%%

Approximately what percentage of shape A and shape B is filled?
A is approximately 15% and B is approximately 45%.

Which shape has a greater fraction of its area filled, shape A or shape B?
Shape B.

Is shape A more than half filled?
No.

%%
%%

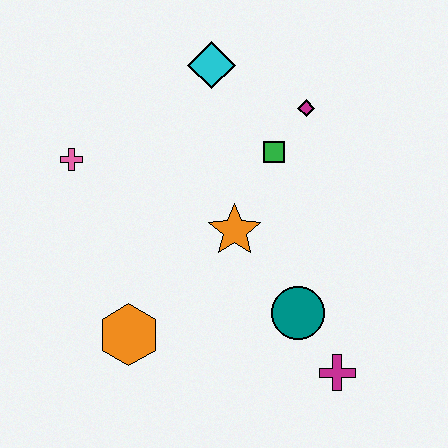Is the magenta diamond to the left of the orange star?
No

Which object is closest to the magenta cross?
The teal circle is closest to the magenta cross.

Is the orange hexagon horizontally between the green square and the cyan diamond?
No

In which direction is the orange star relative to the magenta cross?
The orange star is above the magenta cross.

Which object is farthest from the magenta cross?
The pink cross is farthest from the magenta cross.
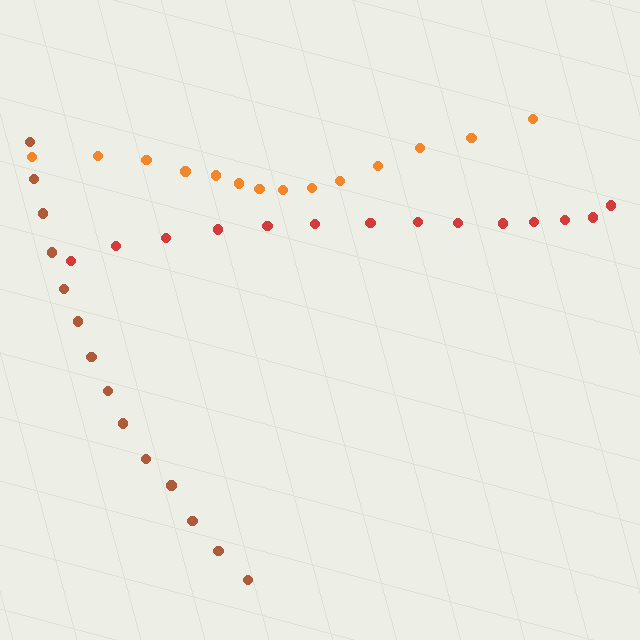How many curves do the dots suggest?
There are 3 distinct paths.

%%
%%

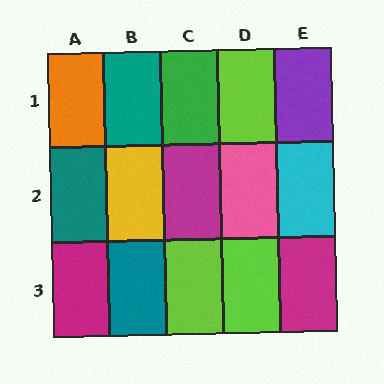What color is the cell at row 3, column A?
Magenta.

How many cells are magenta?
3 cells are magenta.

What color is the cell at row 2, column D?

%%

Everything above from the line with "How many cells are magenta?" to the line with "What color is the cell at row 2, column D?", both included, must be repeated exactly, and nothing outside that range.

How many cells are magenta?
3 cells are magenta.

What color is the cell at row 2, column D?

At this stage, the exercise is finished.